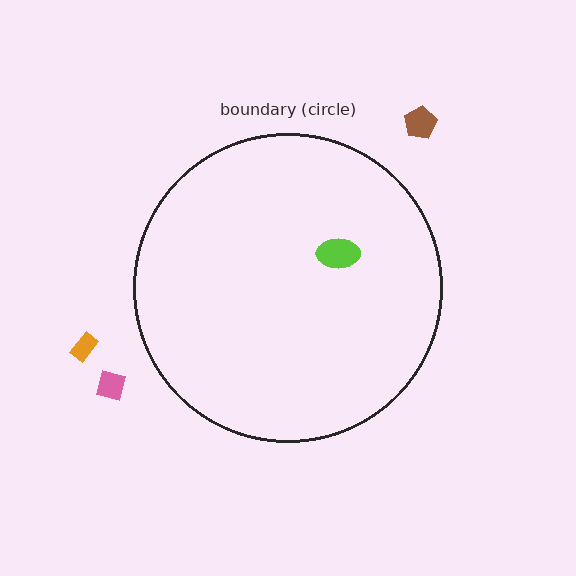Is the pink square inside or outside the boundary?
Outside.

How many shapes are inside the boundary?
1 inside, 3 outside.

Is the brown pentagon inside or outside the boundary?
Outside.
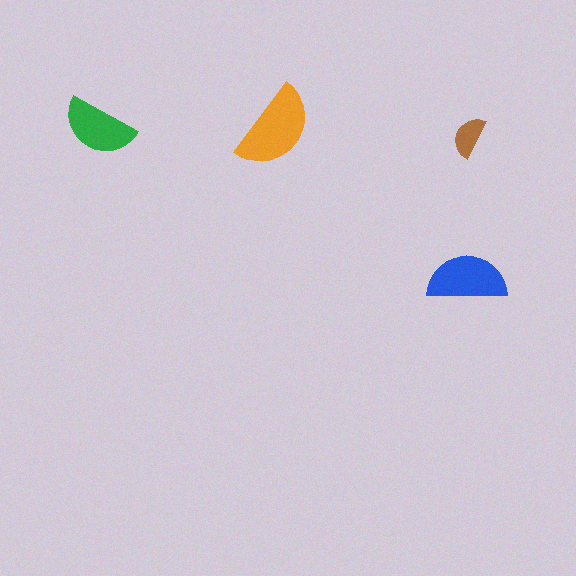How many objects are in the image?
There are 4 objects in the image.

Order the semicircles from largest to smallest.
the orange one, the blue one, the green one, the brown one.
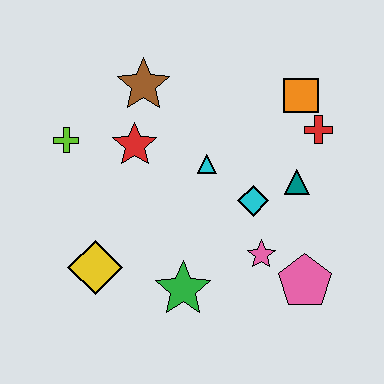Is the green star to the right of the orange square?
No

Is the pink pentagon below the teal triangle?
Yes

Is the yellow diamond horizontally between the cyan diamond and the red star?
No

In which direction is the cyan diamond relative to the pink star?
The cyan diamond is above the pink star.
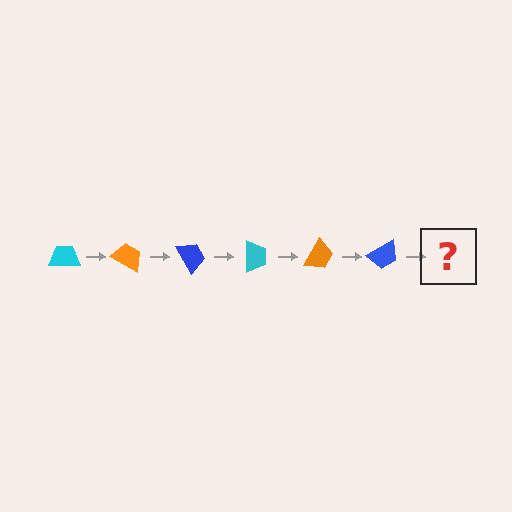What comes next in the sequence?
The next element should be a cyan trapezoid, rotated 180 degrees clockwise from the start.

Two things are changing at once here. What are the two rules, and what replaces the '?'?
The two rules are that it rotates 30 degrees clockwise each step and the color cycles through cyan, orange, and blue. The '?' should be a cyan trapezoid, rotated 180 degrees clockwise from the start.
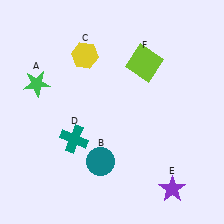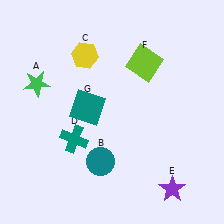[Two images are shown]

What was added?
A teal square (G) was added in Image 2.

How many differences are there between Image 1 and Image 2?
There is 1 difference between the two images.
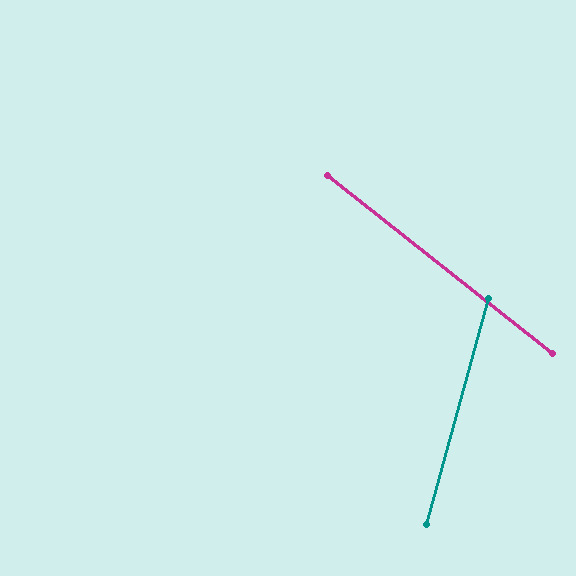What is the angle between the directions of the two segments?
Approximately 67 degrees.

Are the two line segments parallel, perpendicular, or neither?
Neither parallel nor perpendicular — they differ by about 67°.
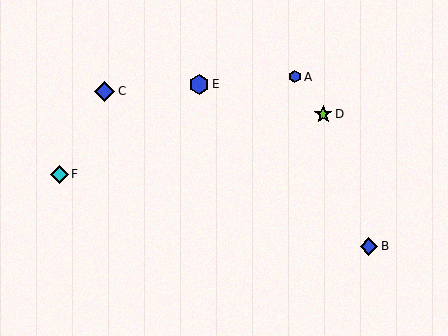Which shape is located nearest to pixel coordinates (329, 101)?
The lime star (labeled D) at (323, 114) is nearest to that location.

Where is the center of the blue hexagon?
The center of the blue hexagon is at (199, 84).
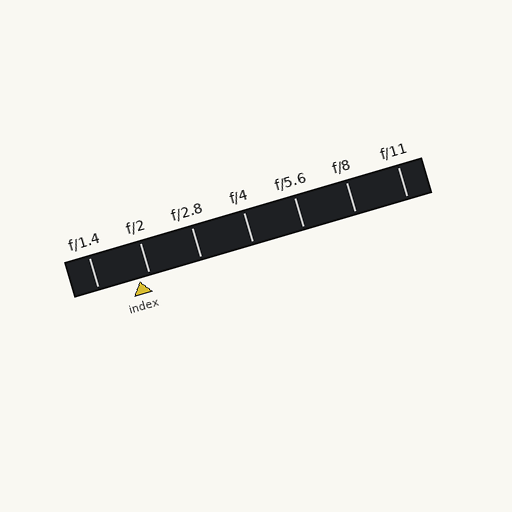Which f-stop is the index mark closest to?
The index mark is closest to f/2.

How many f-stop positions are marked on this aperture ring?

Set exercise: Leave out the pictures, and please output only the lines from the line that contains "How many shapes are inside the boundary?" through the end of the data, both ends included.

Answer to the problem:
How many shapes are inside the boundary?
1 inside, 3 outside.

Is the brown pentagon inside or outside the boundary?
Outside.
How many objects are in the image?
There are 4 objects in the image.

Order the semicircles from largest to smallest.
the orange one, the blue one, the green one, the brown one.
Is the green star to the right of the orange square?
No

Is the pink pentagon below the teal triangle?
Yes

Is the yellow diamond horizontally between the cyan diamond and the red star?
No

In which direction is the cyan diamond relative to the pink star?
The cyan diamond is above the pink star.
What comes next in the sequence?
The next element should be a cyan trapezoid, rotated 180 degrees clockwise from the start.

Two things are changing at once here. What are the two rules, and what replaces the '?'?
The two rules are that it rotates 30 degrees clockwise each step and the color cycles through cyan, orange, and blue. The '?' should be a cyan trapezoid, rotated 180 degrees clockwise from the start.
[Two images are shown]

What was added?
A teal square (G) was added in Image 2.

How many differences are there between Image 1 and Image 2?
There is 1 difference between the two images.
What is the angle between the directions of the two segments?
Approximately 67 degrees.

Are the two line segments parallel, perpendicular, or neither?
Neither parallel nor perpendicular — they differ by about 67°.
Which shape is located nearest to pixel coordinates (329, 101)?
The lime star (labeled D) at (323, 114) is nearest to that location.

Where is the center of the blue hexagon?
The center of the blue hexagon is at (199, 84).
Which f-stop is the index mark closest to?
The index mark is closest to f/2.

How many f-stop positions are marked on this aperture ring?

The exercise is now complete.